* Task
Every record must appear in your copy exactly as written, with no pictures.

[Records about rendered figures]
........

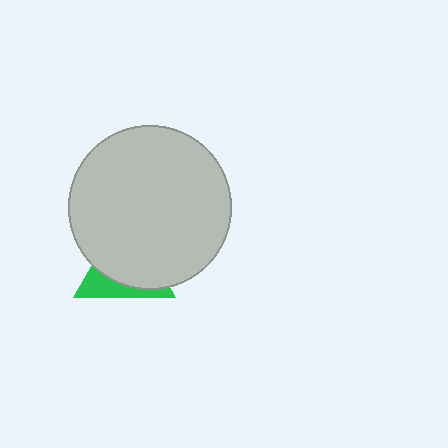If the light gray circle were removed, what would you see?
You would see the complete green triangle.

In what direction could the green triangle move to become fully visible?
The green triangle could move down. That would shift it out from behind the light gray circle entirely.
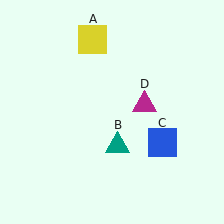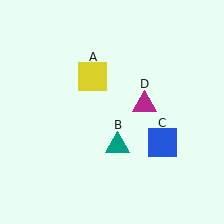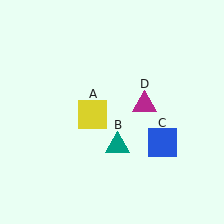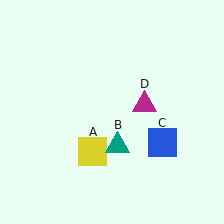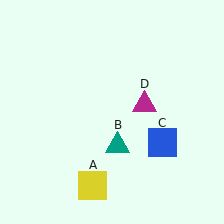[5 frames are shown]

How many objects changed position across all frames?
1 object changed position: yellow square (object A).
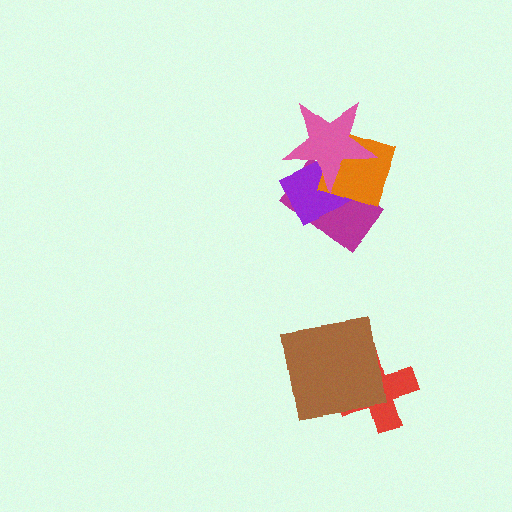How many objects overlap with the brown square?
1 object overlaps with the brown square.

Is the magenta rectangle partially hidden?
Yes, it is partially covered by another shape.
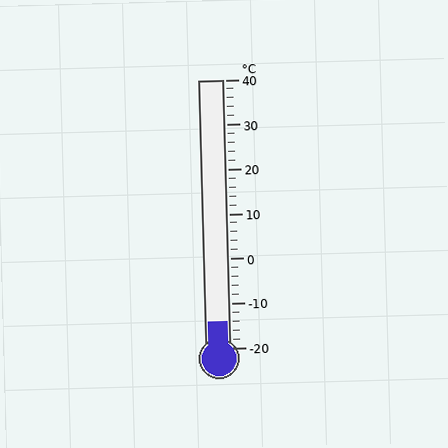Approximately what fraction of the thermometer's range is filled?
The thermometer is filled to approximately 10% of its range.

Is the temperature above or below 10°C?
The temperature is below 10°C.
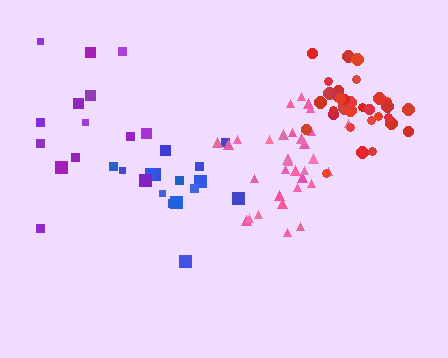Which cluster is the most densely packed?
Red.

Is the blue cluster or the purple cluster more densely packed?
Blue.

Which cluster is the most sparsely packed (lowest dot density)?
Purple.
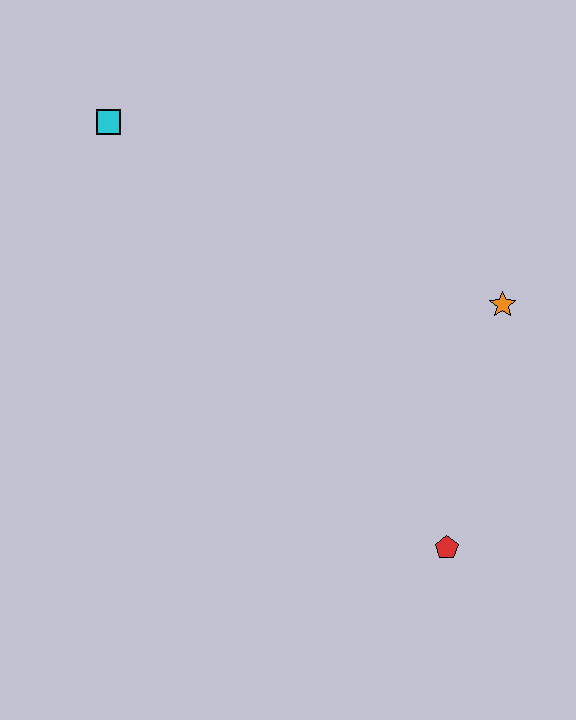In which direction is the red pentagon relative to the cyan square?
The red pentagon is below the cyan square.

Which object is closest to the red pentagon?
The orange star is closest to the red pentagon.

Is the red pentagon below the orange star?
Yes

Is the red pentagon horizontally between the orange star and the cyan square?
Yes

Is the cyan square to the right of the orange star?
No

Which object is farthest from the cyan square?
The red pentagon is farthest from the cyan square.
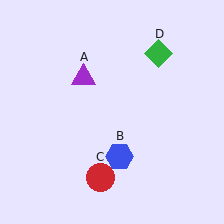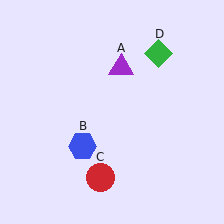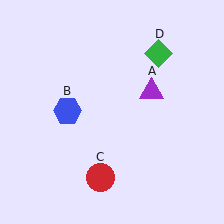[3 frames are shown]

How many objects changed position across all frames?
2 objects changed position: purple triangle (object A), blue hexagon (object B).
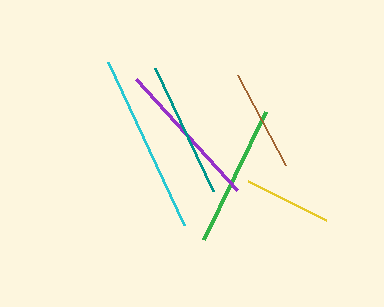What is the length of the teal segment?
The teal segment is approximately 136 pixels long.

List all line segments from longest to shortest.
From longest to shortest: cyan, purple and green (about equal), teal, brown, yellow.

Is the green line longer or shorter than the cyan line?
The cyan line is longer than the green line.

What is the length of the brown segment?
The brown segment is approximately 102 pixels long.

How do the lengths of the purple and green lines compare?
The purple and green lines are approximately the same length.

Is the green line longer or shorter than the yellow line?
The green line is longer than the yellow line.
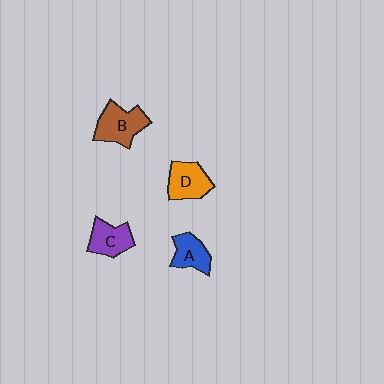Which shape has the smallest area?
Shape A (blue).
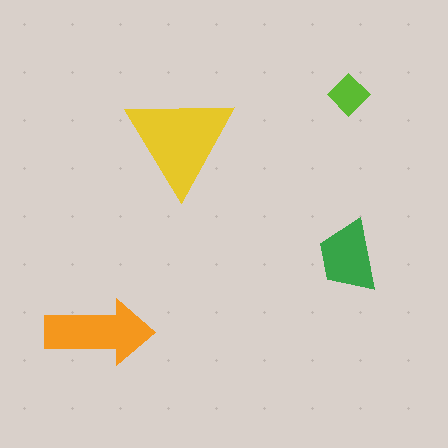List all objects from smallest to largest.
The lime diamond, the green trapezoid, the orange arrow, the yellow triangle.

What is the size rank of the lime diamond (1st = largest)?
4th.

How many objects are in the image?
There are 4 objects in the image.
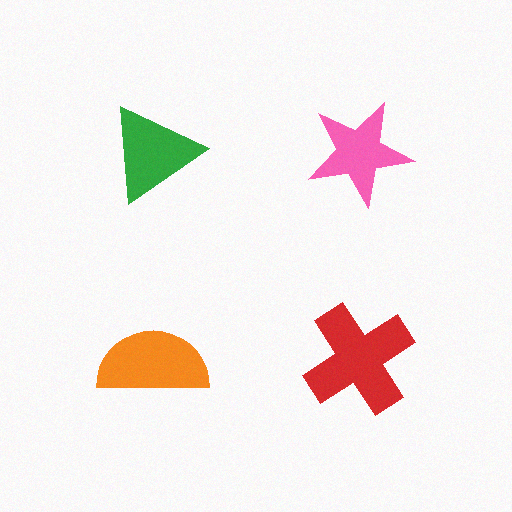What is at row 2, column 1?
An orange semicircle.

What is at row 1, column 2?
A pink star.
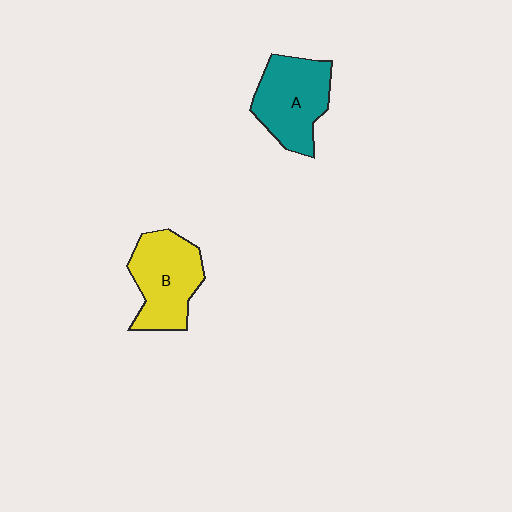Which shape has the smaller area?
Shape A (teal).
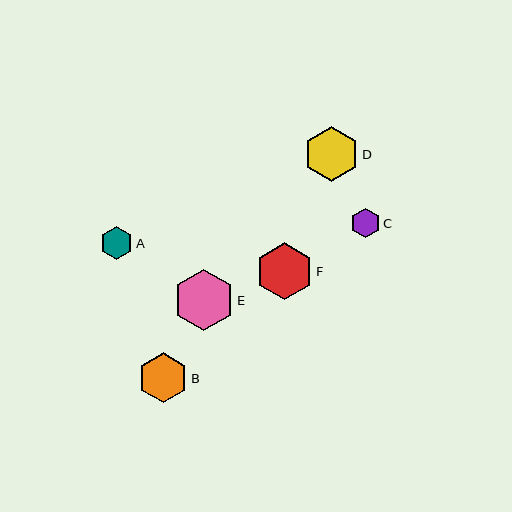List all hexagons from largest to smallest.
From largest to smallest: E, F, D, B, A, C.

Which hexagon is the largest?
Hexagon E is the largest with a size of approximately 61 pixels.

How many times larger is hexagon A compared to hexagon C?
Hexagon A is approximately 1.1 times the size of hexagon C.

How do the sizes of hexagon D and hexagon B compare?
Hexagon D and hexagon B are approximately the same size.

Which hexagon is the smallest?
Hexagon C is the smallest with a size of approximately 30 pixels.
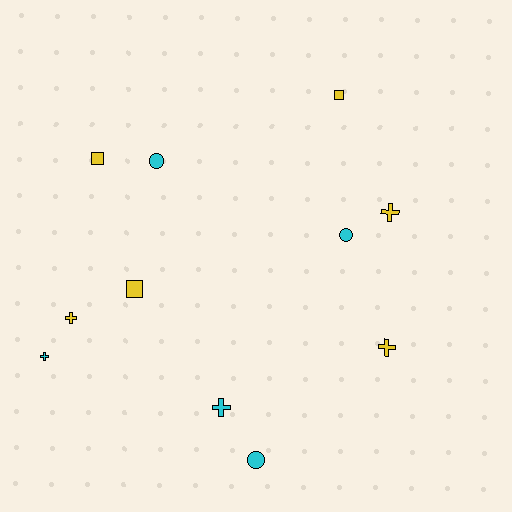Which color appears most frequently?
Yellow, with 6 objects.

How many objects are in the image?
There are 11 objects.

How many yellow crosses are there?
There are 3 yellow crosses.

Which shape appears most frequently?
Cross, with 5 objects.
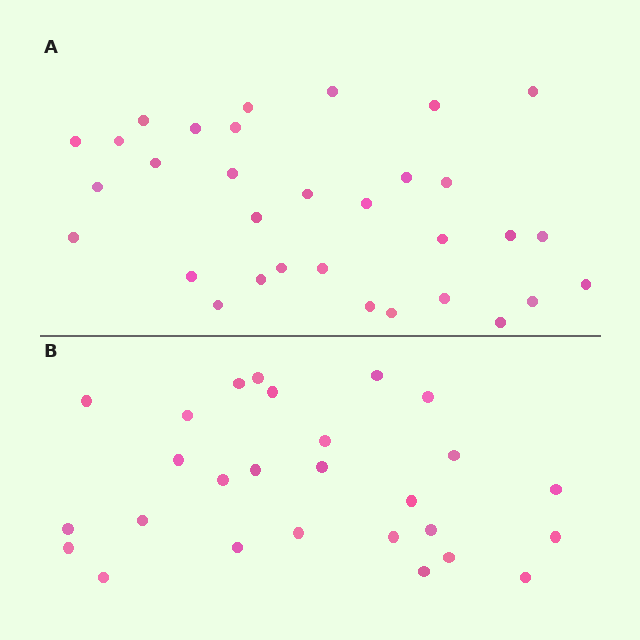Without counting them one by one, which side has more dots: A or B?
Region A (the top region) has more dots.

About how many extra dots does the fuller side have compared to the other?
Region A has about 5 more dots than region B.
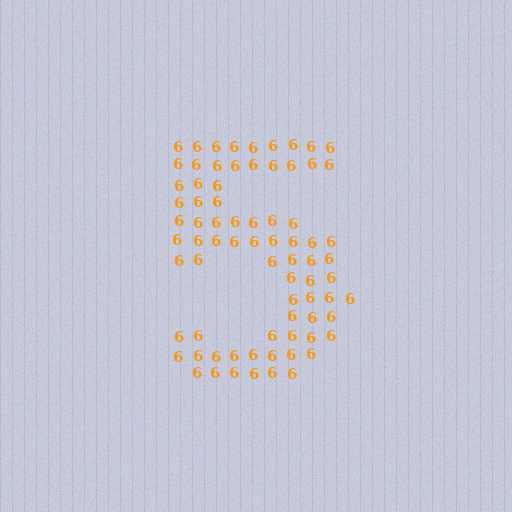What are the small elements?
The small elements are digit 6's.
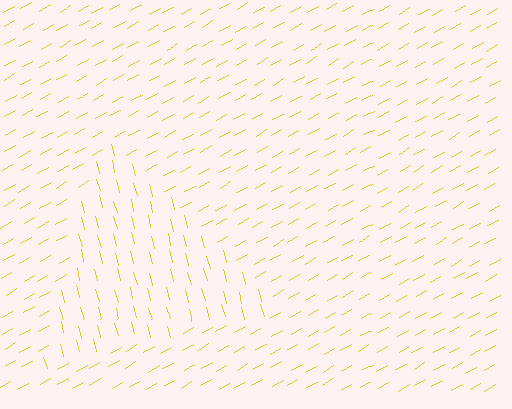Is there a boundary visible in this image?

........

* Expected answer
If the light gray circle were removed, what would you see?
You would see the complete green triangle.

In what direction could the green triangle move to become fully visible?
The green triangle could move down. That would shift it out from behind the light gray circle entirely.
[5 frames are shown]

How many objects changed position across all frames?
1 object changed position: yellow square (object A).
How many objects overlap with the brown square?
1 object overlaps with the brown square.

Is the magenta rectangle partially hidden?
Yes, it is partially covered by another shape.
Approximately what fraction of the thermometer's range is filled?
The thermometer is filled to approximately 10% of its range.

Is the temperature above or below 10°C?
The temperature is below 10°C.
Which cluster is the most densely packed?
Red.

Is the blue cluster or the purple cluster more densely packed?
Blue.

Which cluster is the most sparsely packed (lowest dot density)?
Purple.
In which direction is the red pentagon relative to the cyan square?
The red pentagon is below the cyan square.

Which object is closest to the red pentagon?
The orange star is closest to the red pentagon.

Is the red pentagon below the orange star?
Yes

Is the red pentagon horizontally between the orange star and the cyan square?
Yes

Is the cyan square to the right of the orange star?
No

Which object is farthest from the cyan square?
The red pentagon is farthest from the cyan square.
[3 frames are shown]

How many objects changed position across all frames?
2 objects changed position: purple triangle (object A), blue hexagon (object B).
What is the length of the teal segment?
The teal segment is approximately 136 pixels long.

List all line segments from longest to shortest.
From longest to shortest: cyan, purple and green (about equal), teal, brown, yellow.

Is the green line longer or shorter than the cyan line?
The cyan line is longer than the green line.

What is the length of the brown segment?
The brown segment is approximately 102 pixels long.

How do the lengths of the purple and green lines compare?
The purple and green lines are approximately the same length.

Is the green line longer or shorter than the yellow line?
The green line is longer than the yellow line.
Which shape has the smallest area?
Shape A (blue).
List all objects from smallest to largest.
The lime diamond, the green trapezoid, the orange arrow, the yellow triangle.

What is the size rank of the lime diamond (1st = largest)?
4th.

How many objects are in the image?
There are 4 objects in the image.
What is at row 2, column 1?
An orange semicircle.

What is at row 1, column 2?
A pink star.
Which shape has the smaller area?
Shape A (teal).
List all hexagons from largest to smallest.
From largest to smallest: E, F, D, B, A, C.

Which hexagon is the largest?
Hexagon E is the largest with a size of approximately 61 pixels.

How many times larger is hexagon A compared to hexagon C?
Hexagon A is approximately 1.1 times the size of hexagon C.

How do the sizes of hexagon D and hexagon B compare?
Hexagon D and hexagon B are approximately the same size.

Which hexagon is the smallest?
Hexagon C is the smallest with a size of approximately 30 pixels.
Which color appears most frequently?
Yellow, with 6 objects.

How many objects are in the image?
There are 11 objects.

How many yellow crosses are there?
There are 3 yellow crosses.

Which shape appears most frequently?
Cross, with 5 objects.
Without counting them one by one, which side has more dots: A or B?
Region A (the top region) has more dots.

About how many extra dots does the fuller side have compared to the other?
Region A has about 5 more dots than region B.
What are the small elements?
The small elements are digit 6's.
Is there a boundary visible in this image?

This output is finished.